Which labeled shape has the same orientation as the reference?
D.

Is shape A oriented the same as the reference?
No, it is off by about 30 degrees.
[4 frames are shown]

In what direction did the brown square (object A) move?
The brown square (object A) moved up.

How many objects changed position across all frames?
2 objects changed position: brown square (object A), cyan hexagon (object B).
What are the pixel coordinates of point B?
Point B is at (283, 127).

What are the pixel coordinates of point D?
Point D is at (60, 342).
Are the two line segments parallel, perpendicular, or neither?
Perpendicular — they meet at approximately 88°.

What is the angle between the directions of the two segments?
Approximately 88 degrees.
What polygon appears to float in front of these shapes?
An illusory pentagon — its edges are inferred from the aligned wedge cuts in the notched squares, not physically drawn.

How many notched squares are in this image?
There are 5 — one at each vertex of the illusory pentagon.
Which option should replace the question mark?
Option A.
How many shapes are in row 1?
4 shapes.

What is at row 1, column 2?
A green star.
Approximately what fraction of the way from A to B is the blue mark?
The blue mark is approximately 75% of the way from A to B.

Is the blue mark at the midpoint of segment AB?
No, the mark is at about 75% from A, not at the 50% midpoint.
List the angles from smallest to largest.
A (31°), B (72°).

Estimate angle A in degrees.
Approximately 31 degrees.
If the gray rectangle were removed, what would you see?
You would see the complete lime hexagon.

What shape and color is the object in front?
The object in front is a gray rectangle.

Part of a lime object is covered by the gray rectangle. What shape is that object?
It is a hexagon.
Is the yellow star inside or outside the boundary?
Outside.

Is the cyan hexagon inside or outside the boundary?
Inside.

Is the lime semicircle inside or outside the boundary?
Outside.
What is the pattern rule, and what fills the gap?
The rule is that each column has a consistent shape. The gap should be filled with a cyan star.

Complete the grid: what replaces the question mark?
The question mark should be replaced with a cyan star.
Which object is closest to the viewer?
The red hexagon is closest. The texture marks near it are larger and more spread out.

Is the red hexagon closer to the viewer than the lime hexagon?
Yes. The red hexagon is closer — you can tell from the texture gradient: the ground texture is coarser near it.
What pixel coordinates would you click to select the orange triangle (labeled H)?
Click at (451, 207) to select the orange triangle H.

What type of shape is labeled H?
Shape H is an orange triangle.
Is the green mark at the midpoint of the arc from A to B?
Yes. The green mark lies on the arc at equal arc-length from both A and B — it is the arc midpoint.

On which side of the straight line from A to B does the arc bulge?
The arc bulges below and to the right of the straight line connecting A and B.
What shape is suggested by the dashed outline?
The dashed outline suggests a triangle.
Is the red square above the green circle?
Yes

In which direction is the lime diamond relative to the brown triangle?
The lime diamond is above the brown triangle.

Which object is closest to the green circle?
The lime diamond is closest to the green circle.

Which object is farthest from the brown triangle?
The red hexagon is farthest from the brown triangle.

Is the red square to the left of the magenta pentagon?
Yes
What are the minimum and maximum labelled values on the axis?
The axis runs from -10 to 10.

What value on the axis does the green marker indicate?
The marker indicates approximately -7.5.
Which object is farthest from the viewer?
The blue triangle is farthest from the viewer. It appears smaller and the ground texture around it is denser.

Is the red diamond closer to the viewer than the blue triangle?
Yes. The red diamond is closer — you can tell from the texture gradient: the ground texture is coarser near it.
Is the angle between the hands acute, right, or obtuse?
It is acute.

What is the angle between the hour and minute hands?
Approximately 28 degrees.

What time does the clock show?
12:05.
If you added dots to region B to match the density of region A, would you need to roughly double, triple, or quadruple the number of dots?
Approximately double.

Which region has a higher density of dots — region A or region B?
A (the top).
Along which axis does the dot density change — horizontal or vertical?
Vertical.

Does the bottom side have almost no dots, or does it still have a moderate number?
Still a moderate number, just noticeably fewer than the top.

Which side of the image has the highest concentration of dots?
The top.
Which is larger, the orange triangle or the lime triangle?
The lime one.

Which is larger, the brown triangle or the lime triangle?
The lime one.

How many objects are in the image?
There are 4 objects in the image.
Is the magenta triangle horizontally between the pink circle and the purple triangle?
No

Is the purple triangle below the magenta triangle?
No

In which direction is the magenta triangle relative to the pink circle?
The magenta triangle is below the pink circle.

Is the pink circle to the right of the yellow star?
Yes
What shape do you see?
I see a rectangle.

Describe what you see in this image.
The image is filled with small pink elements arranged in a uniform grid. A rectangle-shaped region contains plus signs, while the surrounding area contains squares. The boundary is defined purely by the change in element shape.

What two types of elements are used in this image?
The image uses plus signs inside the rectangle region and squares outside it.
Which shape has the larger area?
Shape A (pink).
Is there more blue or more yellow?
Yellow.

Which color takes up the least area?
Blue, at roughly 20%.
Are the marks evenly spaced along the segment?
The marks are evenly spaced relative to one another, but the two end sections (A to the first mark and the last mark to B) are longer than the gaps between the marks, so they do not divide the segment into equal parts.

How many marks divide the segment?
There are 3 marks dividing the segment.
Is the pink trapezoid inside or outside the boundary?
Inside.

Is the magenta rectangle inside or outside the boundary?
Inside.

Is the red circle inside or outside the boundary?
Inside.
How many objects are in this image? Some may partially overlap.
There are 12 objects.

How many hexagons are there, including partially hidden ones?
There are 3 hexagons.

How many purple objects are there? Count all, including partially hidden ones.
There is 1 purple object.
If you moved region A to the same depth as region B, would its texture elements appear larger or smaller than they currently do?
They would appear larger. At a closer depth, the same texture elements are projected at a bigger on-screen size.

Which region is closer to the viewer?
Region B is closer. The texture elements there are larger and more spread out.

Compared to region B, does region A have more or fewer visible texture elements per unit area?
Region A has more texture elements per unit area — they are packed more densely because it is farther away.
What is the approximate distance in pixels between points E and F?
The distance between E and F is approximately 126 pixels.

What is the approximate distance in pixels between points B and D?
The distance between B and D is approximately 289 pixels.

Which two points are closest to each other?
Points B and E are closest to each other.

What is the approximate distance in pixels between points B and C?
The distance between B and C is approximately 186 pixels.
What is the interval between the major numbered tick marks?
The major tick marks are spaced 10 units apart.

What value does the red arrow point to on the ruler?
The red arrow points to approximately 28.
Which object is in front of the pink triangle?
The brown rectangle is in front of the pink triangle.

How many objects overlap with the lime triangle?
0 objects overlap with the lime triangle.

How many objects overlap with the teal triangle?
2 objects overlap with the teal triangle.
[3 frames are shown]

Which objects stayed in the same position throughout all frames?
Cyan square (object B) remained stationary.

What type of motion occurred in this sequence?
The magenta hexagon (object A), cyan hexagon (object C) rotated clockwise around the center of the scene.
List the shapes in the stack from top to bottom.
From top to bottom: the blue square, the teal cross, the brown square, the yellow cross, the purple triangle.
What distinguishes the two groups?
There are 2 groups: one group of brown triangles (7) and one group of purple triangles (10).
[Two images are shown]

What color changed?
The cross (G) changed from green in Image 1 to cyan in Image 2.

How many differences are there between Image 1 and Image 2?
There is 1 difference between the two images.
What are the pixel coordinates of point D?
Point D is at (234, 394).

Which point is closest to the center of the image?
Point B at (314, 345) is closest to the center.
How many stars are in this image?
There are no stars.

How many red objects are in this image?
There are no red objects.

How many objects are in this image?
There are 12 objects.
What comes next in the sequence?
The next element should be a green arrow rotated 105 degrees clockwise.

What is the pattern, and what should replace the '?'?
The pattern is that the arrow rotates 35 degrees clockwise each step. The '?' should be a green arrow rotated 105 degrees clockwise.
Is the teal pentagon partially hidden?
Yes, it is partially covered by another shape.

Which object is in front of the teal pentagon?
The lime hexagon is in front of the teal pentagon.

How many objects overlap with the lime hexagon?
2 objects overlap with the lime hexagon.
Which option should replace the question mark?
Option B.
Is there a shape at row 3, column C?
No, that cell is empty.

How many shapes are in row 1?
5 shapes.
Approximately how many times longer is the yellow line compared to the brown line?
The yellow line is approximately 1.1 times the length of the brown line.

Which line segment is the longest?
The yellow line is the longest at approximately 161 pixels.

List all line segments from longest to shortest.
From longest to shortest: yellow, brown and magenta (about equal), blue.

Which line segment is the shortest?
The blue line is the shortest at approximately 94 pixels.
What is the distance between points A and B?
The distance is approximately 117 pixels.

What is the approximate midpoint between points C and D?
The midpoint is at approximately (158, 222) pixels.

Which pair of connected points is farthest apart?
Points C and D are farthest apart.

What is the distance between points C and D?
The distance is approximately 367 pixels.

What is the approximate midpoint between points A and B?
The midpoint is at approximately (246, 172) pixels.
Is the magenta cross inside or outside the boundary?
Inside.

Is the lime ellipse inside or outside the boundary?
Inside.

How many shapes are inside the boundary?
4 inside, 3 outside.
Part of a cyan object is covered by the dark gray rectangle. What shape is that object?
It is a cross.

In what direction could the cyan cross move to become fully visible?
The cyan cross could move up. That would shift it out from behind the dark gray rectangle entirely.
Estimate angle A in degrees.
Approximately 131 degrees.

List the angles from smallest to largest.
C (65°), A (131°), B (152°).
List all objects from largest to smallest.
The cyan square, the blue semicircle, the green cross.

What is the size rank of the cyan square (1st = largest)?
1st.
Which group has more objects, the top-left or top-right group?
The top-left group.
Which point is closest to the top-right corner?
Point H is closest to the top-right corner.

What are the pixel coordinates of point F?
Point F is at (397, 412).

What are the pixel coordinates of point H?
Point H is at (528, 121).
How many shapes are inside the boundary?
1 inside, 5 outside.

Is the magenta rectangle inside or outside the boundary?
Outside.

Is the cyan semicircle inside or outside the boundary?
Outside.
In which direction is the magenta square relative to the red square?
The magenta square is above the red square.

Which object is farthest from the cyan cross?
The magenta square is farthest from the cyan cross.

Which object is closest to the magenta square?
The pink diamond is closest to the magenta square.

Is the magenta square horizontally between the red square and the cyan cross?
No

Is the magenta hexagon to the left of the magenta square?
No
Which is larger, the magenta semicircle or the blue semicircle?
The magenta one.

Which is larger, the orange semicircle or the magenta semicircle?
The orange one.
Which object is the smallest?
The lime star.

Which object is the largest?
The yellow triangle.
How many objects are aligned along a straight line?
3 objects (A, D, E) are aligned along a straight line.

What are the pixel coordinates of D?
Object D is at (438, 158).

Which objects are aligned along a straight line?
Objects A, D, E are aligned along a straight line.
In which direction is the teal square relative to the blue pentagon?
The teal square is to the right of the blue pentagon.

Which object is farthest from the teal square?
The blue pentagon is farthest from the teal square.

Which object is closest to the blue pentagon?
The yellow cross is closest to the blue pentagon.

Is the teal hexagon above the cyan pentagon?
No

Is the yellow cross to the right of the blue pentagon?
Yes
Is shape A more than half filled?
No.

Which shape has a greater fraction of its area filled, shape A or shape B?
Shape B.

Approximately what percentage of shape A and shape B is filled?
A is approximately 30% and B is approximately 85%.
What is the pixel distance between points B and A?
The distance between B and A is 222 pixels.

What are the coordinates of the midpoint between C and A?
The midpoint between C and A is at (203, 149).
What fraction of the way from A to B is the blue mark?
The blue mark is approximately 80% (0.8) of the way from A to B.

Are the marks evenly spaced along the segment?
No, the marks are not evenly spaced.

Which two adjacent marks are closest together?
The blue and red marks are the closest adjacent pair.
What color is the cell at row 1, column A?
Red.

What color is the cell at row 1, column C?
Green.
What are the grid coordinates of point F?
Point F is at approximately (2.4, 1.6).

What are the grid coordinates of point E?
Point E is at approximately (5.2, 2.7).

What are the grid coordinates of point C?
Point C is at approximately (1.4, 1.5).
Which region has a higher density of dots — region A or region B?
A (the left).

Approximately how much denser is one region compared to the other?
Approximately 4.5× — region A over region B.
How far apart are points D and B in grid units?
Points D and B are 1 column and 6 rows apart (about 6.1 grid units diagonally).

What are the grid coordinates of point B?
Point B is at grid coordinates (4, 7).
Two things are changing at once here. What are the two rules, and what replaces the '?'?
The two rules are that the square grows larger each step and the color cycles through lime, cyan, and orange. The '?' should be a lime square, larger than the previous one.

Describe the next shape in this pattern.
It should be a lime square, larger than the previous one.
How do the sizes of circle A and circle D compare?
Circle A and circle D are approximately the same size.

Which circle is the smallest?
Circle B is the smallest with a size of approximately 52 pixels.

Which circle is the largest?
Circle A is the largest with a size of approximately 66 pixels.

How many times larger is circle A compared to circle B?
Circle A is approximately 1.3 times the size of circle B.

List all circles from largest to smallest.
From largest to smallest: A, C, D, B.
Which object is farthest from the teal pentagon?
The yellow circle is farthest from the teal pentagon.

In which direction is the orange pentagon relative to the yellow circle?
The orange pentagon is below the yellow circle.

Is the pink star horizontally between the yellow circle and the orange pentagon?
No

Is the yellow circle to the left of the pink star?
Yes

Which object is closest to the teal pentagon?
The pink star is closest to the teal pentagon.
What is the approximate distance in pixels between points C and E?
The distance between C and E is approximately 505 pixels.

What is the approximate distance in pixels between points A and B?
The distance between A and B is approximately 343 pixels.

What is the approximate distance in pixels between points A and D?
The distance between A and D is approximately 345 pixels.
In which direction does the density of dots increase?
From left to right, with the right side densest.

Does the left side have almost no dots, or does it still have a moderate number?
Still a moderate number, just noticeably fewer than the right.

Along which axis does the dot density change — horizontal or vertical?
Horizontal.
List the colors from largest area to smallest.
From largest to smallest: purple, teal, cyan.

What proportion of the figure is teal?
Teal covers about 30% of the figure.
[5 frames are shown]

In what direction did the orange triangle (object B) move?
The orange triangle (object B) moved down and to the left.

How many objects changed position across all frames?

= = =

--- GIVEN TASK ---
Reproduce each line of the material containing the word "shown".

--- RESPONSE FOR THIS EXERCISE ---
[4 frames are shown]
[3 frames are shown]
[Two images are shown]
[5 frames are shown]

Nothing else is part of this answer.